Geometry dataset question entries
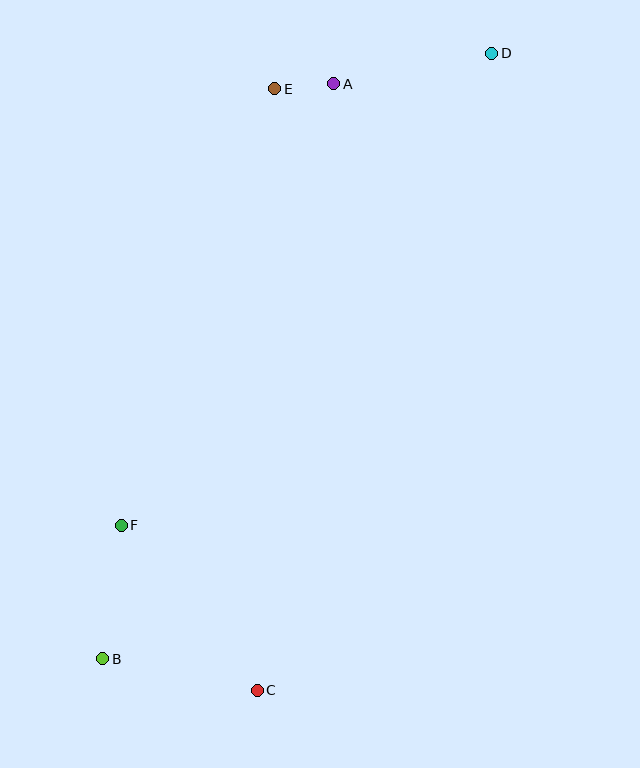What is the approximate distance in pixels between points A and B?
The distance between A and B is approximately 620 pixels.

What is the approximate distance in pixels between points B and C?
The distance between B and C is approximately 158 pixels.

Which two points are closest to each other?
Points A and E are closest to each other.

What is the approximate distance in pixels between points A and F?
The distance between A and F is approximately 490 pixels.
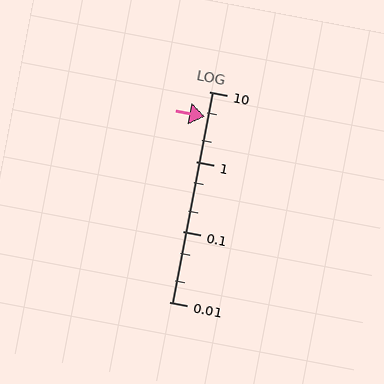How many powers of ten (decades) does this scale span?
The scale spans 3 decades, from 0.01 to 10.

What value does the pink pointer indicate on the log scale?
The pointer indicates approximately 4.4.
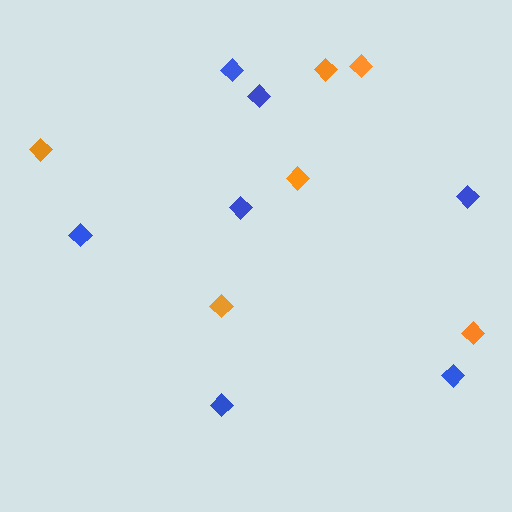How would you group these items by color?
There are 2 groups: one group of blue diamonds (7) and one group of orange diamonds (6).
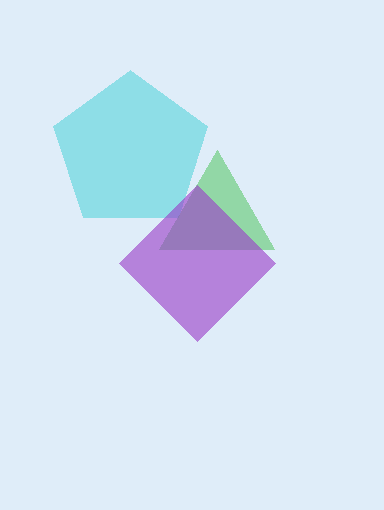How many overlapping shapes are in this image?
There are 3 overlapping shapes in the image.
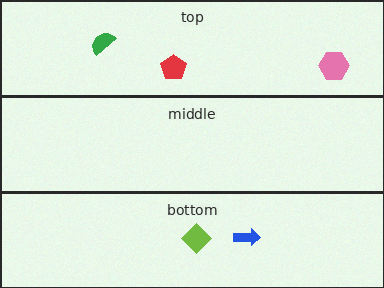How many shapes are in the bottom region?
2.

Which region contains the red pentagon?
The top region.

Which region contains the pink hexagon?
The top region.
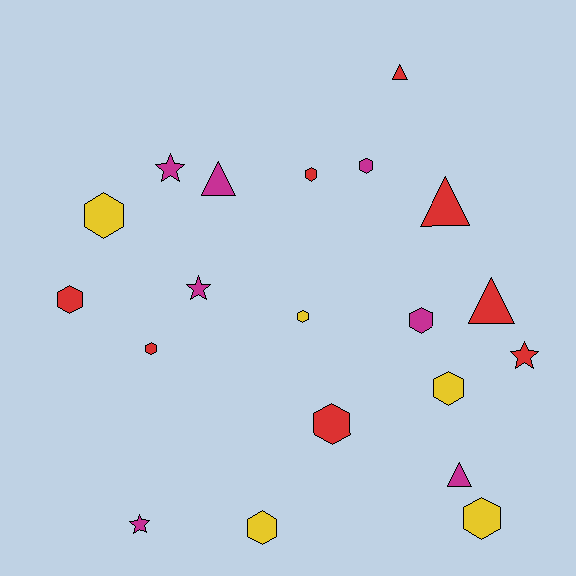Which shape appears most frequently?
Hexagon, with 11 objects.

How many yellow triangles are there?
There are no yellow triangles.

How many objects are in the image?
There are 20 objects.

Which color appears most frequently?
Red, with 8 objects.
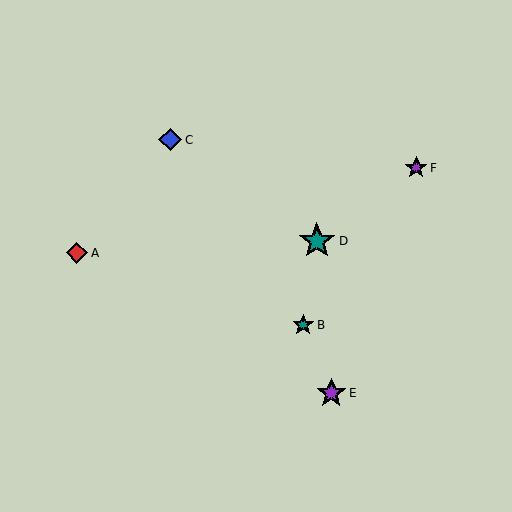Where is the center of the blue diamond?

• [Problem details]:
In this exercise, set down all of the data exactly, without the pictures.

• [Answer to this exercise]:
What is the approximate distance in pixels between points A and B?
The distance between A and B is approximately 620 pixels.

What is the approximate distance in pixels between points B and C?
The distance between B and C is approximately 158 pixels.

Which two points are closest to each other?
Points A and E are closest to each other.

What is the approximate distance in pixels between points A and F?
The distance between A and F is approximately 490 pixels.
How many powers of ten (decades) does this scale span?
The scale spans 3 decades, from 0.01 to 10.

What value does the pink pointer indicate on the log scale?
The pointer indicates approximately 4.4.
How would you group these items by color?
There are 2 groups: one group of blue diamonds (7) and one group of orange diamonds (6).
How many overlapping shapes are in this image?
There are 3 overlapping shapes in the image.
How many shapes are in the bottom region?
2.

Which region contains the red pentagon?
The top region.

Which region contains the pink hexagon?
The top region.
Which shape appears most frequently?
Hexagon, with 11 objects.

How many yellow triangles are there?
There are no yellow triangles.

How many objects are in the image?
There are 20 objects.

Which color appears most frequently?
Red, with 8 objects.
Where is the center of the blue diamond?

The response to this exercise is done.